Generated geometry question items:
──────
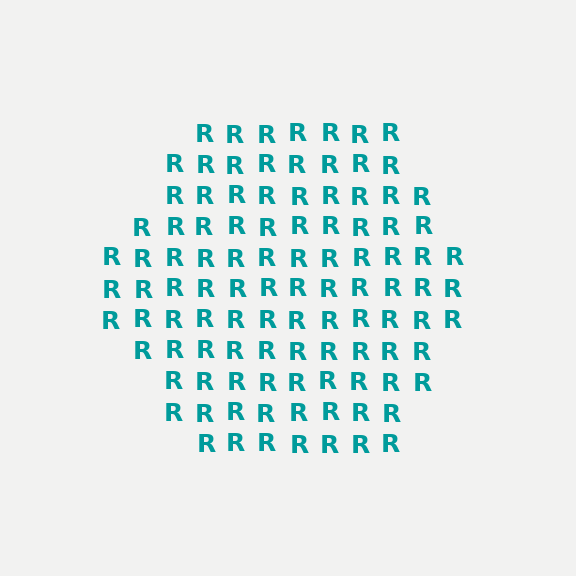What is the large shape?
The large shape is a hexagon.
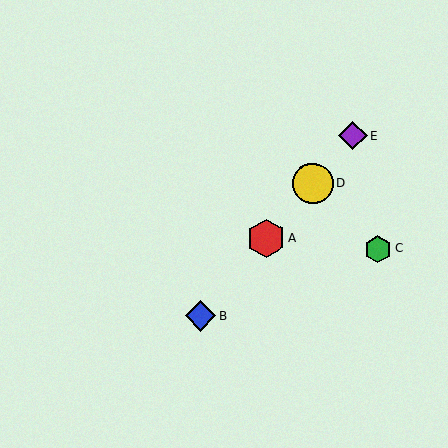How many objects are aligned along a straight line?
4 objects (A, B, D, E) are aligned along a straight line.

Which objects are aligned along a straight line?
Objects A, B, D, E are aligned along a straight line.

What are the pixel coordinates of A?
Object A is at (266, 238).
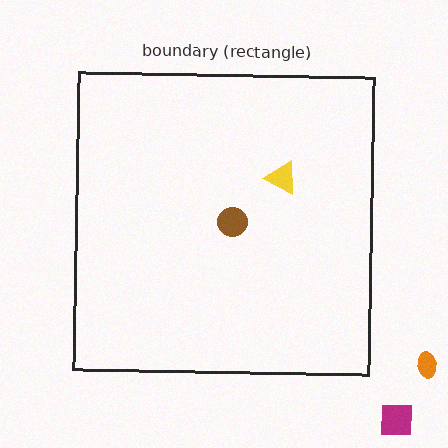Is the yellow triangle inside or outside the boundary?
──────
§ **Request**
Retype every record above exactly as written, but leave out the pictures.

§ **Correct response**
What is the large shape?
The large shape is a hexagon.
How many objects are aligned along a straight line?
4 objects (A, B, D, E) are aligned along a straight line.

Which objects are aligned along a straight line?
Objects A, B, D, E are aligned along a straight line.

What are the pixel coordinates of A?
Object A is at (266, 238).
Is the yellow triangle inside or outside the boundary?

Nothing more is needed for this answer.